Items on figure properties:
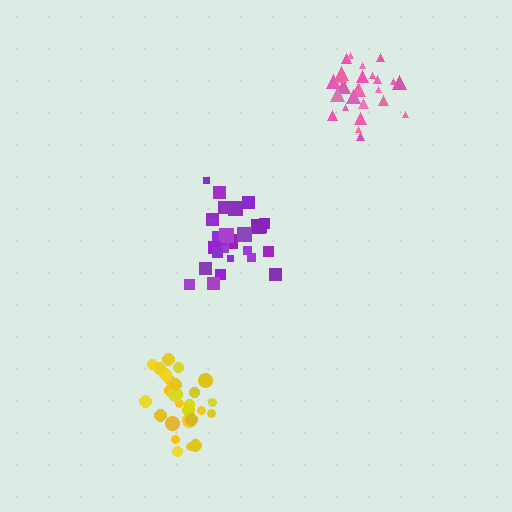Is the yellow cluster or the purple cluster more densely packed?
Yellow.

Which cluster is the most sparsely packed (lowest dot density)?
Purple.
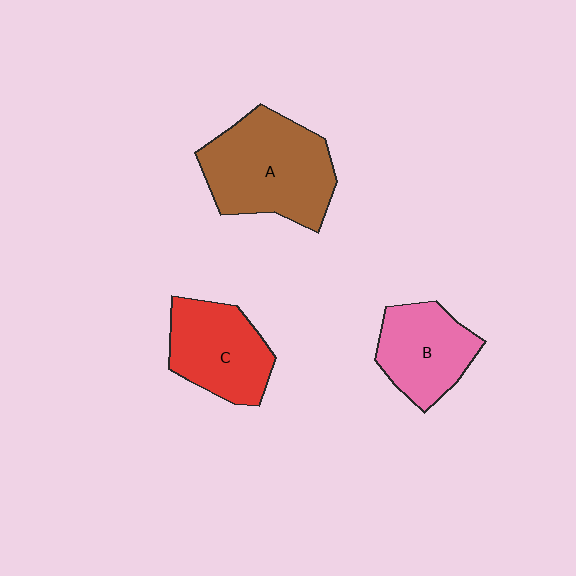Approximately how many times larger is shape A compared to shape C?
Approximately 1.4 times.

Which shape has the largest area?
Shape A (brown).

**Written task:**
Repeat the line containing "Approximately how many" and every line after it up to the end of the material above, exactly as they stand, minus the pictures.

**Result:**
Approximately how many times larger is shape A compared to shape C?
Approximately 1.4 times.

Which shape has the largest area?
Shape A (brown).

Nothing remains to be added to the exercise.